*** MATERIAL PROVIDED ***
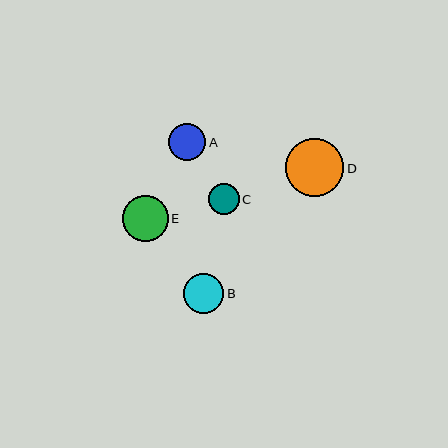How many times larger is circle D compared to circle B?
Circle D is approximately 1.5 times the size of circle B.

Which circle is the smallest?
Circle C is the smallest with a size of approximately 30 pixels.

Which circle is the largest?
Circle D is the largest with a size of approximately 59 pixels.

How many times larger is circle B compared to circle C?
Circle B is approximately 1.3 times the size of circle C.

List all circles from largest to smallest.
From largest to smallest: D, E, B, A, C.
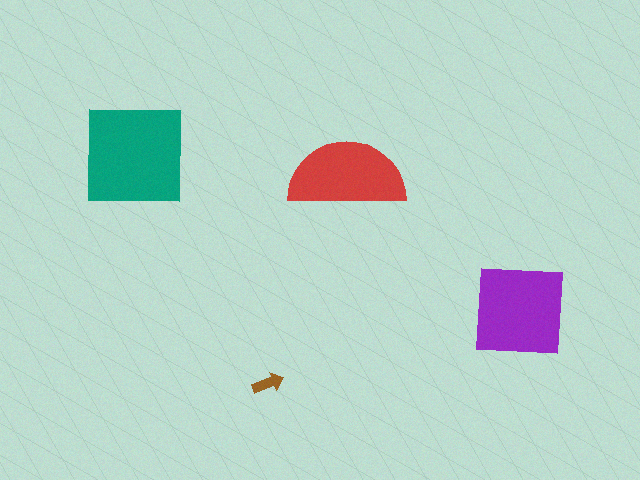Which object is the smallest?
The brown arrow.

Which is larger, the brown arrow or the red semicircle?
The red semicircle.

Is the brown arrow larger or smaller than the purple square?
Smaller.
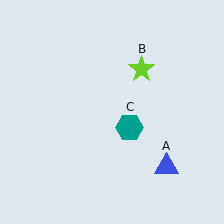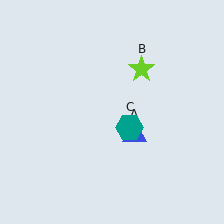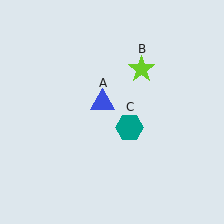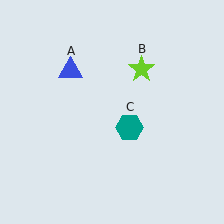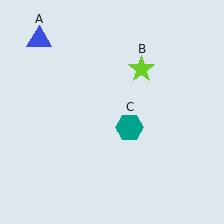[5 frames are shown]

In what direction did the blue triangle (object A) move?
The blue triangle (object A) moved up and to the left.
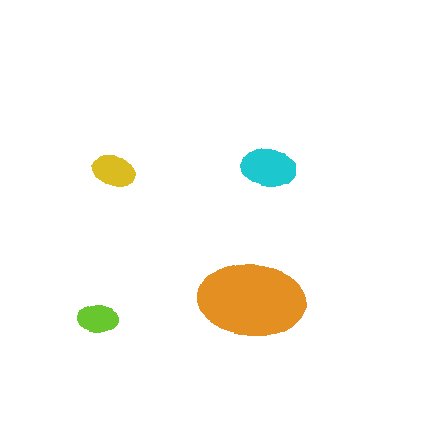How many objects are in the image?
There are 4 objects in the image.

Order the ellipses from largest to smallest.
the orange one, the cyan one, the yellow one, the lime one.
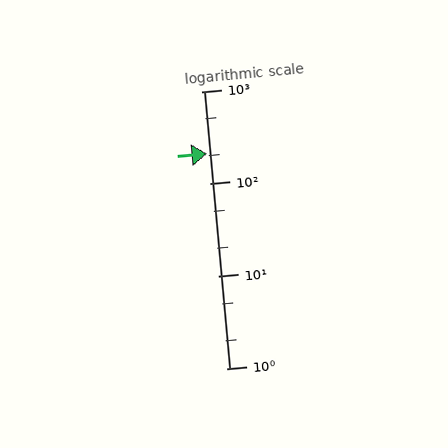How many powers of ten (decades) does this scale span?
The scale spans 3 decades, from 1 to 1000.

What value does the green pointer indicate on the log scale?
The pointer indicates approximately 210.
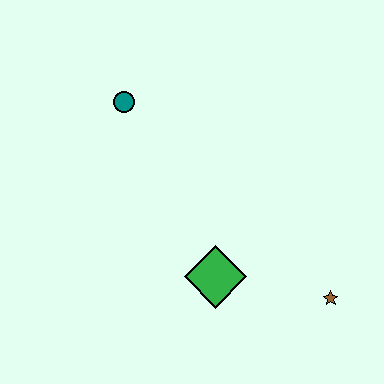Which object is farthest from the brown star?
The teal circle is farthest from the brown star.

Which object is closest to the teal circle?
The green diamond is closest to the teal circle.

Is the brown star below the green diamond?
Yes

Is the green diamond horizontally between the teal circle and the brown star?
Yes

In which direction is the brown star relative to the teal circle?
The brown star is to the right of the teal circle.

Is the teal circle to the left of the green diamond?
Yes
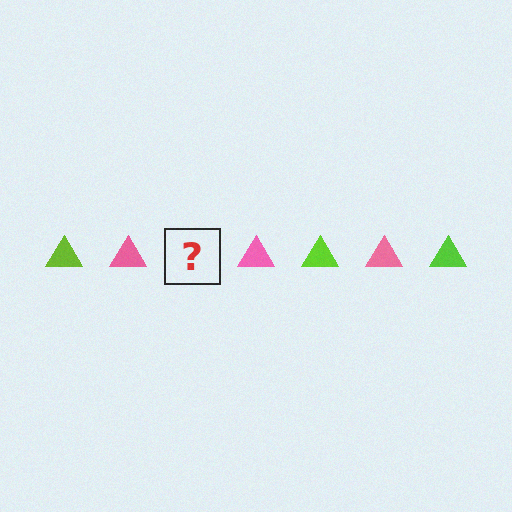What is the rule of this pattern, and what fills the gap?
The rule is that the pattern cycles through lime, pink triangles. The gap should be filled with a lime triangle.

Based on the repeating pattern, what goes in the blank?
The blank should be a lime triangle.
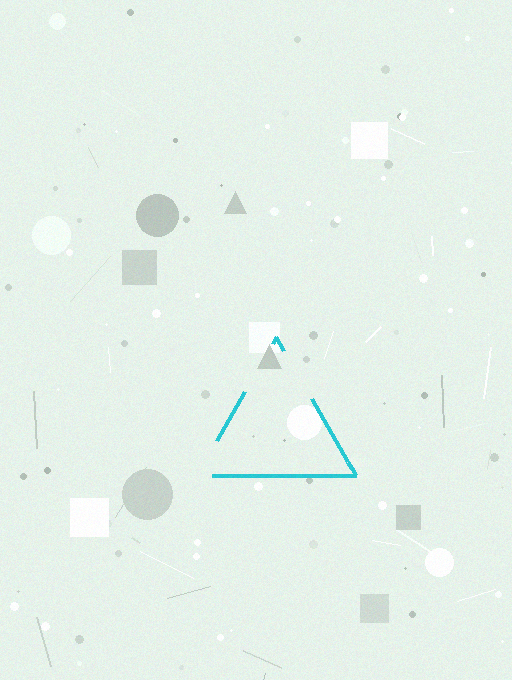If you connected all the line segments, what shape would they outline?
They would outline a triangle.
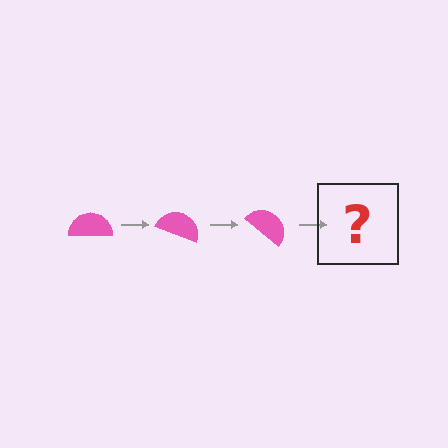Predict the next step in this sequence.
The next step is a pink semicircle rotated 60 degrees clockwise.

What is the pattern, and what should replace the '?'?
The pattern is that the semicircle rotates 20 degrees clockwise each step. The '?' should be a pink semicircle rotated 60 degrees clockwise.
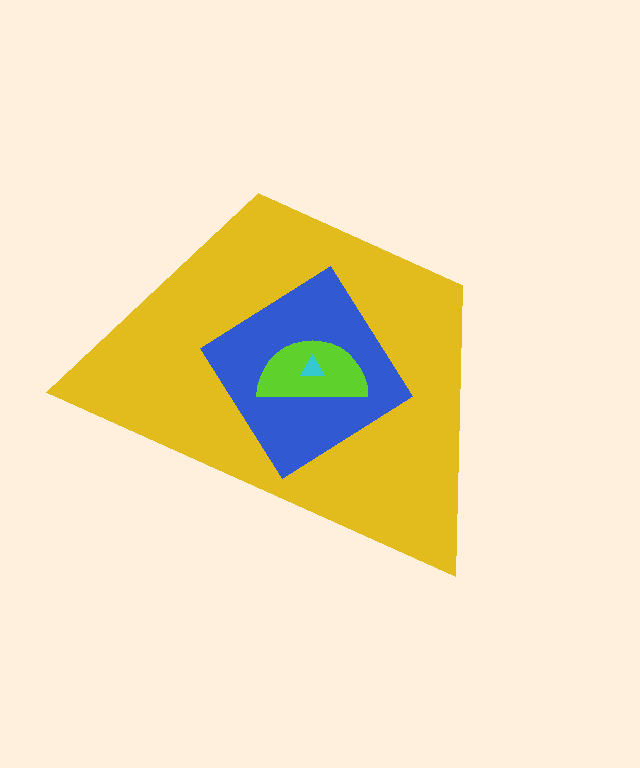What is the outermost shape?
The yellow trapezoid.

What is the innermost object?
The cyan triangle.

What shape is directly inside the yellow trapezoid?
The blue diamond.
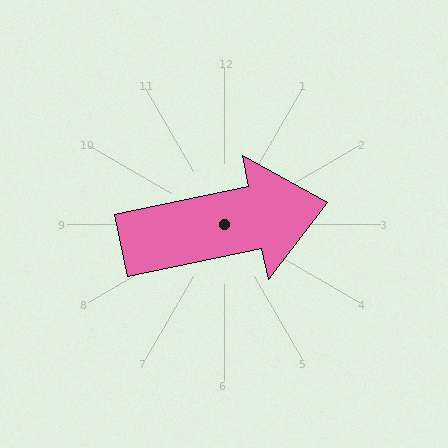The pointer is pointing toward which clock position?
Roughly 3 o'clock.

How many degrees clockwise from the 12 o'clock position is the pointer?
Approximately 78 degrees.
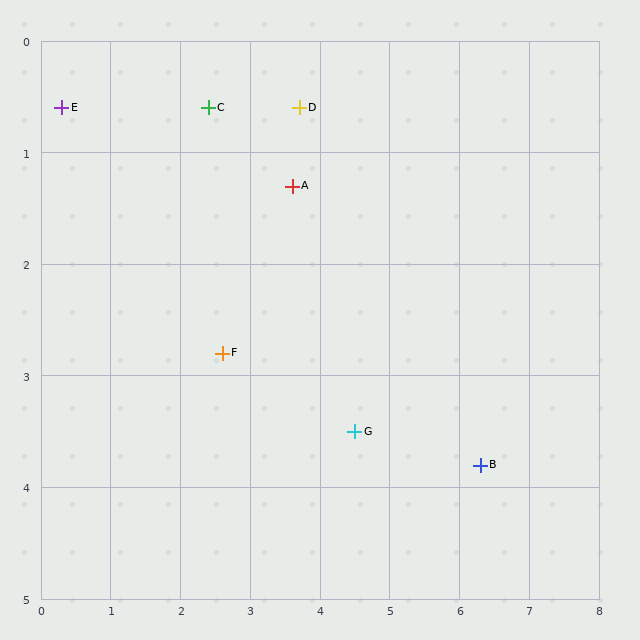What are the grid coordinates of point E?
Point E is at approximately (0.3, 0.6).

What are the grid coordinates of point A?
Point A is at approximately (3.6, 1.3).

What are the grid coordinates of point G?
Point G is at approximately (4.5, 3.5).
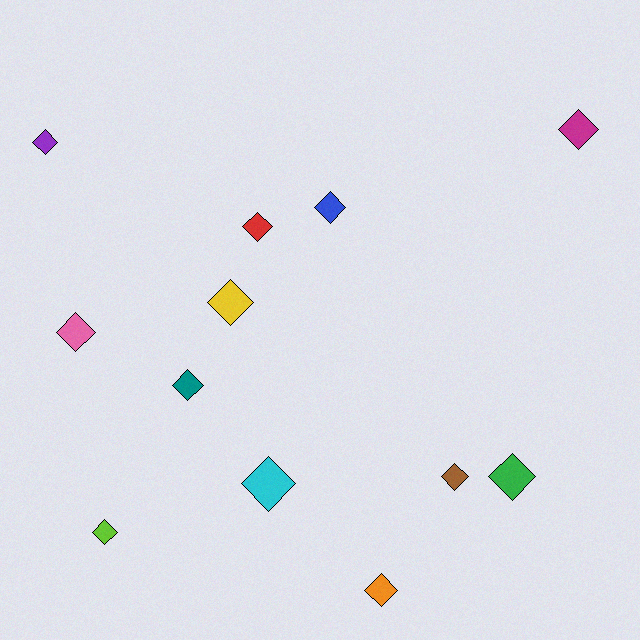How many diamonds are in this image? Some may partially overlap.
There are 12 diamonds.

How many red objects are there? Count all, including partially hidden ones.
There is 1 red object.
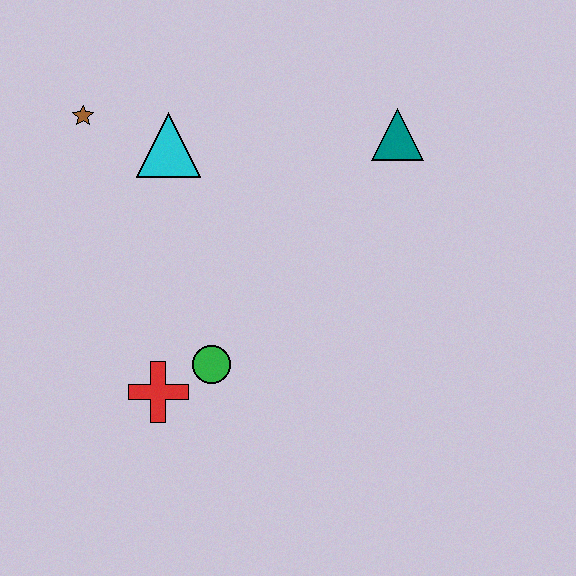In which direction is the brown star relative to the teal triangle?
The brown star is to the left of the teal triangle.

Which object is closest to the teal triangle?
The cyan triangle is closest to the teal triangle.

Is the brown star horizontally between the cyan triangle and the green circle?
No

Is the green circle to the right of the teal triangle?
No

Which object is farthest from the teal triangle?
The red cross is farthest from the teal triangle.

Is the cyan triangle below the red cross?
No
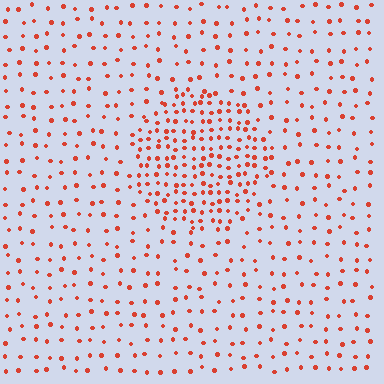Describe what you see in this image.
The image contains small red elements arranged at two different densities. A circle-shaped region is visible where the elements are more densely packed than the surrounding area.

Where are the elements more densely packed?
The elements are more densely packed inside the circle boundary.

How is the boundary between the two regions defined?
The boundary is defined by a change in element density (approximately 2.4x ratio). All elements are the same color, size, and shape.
***
• _OBJECTIVE_:
Print out every entry above without changing a word, and leave out the pictures.

• _SOLUTION_:
How many times larger is circle D compared to circle B?
Circle D is approximately 1.5 times the size of circle B.

Which circle is the smallest?
Circle C is the smallest with a size of approximately 30 pixels.

Which circle is the largest?
Circle D is the largest with a size of approximately 59 pixels.

How many times larger is circle B compared to circle C?
Circle B is approximately 1.3 times the size of circle C.

List all circles from largest to smallest.
From largest to smallest: D, E, B, A, C.
Which object is the smallest?
The brown arrow.

Which is larger, the brown arrow or the red semicircle?
The red semicircle.

Is the brown arrow larger or smaller than the purple square?
Smaller.
[5 frames are shown]

In what direction did the blue triangle (object A) move?
The blue triangle (object A) moved up and to the left.
How many objects are in the image?
There are 4 objects in the image.

Order the ellipses from largest to smallest.
the orange one, the cyan one, the yellow one, the lime one.
How many powers of ten (decades) does this scale span?
The scale spans 3 decades, from 1 to 1000.

What value does the green pointer indicate on the log scale?
The pointer indicates approximately 210.
Which object is farthest from the brown star?
The teal circle is farthest from the brown star.

Which object is closest to the teal circle?
The green diamond is closest to the teal circle.

Is the brown star below the green diamond?
Yes

Is the green diamond horizontally between the teal circle and the brown star?
Yes

In which direction is the brown star relative to the teal circle?
The brown star is to the right of the teal circle.

Is the teal circle to the left of the green diamond?
Yes
What is the rule of this pattern, and what fills the gap?
The rule is that the pattern cycles through lime, pink triangles. The gap should be filled with a lime triangle.

Based on the repeating pattern, what goes in the blank?
The blank should be a lime triangle.
If you connected all the line segments, what shape would they outline?
They would outline a triangle.
Predict the next step in this sequence.
The next step is a pink semicircle rotated 60 degrees clockwise.

What is the pattern, and what should replace the '?'?
The pattern is that the semicircle rotates 20 degrees clockwise each step. The '?' should be a pink semicircle rotated 60 degrees clockwise.
What is the outermost shape?
The yellow trapezoid.

What is the innermost object?
The cyan triangle.

What shape is directly inside the yellow trapezoid?
The blue diamond.
The pointer is pointing toward which clock position?
Roughly 3 o'clock.

How many degrees clockwise from the 12 o'clock position is the pointer?
Approximately 78 degrees.
What are the grid coordinates of point E?
Point E is at approximately (0.3, 0.6).

What are the grid coordinates of point A?
Point A is at approximately (3.6, 1.3).

What are the grid coordinates of point G?
Point G is at approximately (4.5, 3.5).
How many diamonds are in this image? Some may partially overlap.
There are 12 diamonds.

How many red objects are there? Count all, including partially hidden ones.
There is 1 red object.
In which direction is the brown star relative to the teal triangle?
The brown star is to the left of the teal triangle.

Which object is closest to the teal triangle?
The cyan triangle is closest to the teal triangle.

Is the brown star horizontally between the cyan triangle and the green circle?
No

Is the green circle to the right of the teal triangle?
No

Which object is farthest from the teal triangle?
The red cross is farthest from the teal triangle.

Is the cyan triangle below the red cross?
No
Describe what you see in this image.
The image contains small red elements arranged at two different densities. A circle-shaped region is visible where the elements are more densely packed than the surrounding area.

Where are the elements more densely packed?
The elements are more densely packed inside the circle boundary.

How is the boundary between the two regions defined?
The boundary is defined by a change in element density (approximately 2.4x ratio). All elements are the same color, size, and shape.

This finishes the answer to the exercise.